WHAT THE TASK REQUIRES: Give back each entry unchanged, minus pictures.
START
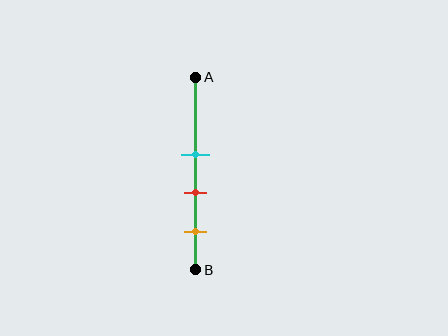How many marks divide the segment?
There are 3 marks dividing the segment.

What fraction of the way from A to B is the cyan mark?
The cyan mark is approximately 40% (0.4) of the way from A to B.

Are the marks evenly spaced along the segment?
The marks are evenly spaced relative to one another, but the end sections next to A and B have different lengths, so they do not divide the segment into equal parts.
END
WRITTEN REPLY:
How many marks divide the segment?
There are 3 marks dividing the segment.

What fraction of the way from A to B is the cyan mark?
The cyan mark is approximately 40% (0.4) of the way from A to B.

Are the marks evenly spaced along the segment?
The marks are evenly spaced relative to one another, but the end sections next to A and B have different lengths, so they do not divide the segment into equal parts.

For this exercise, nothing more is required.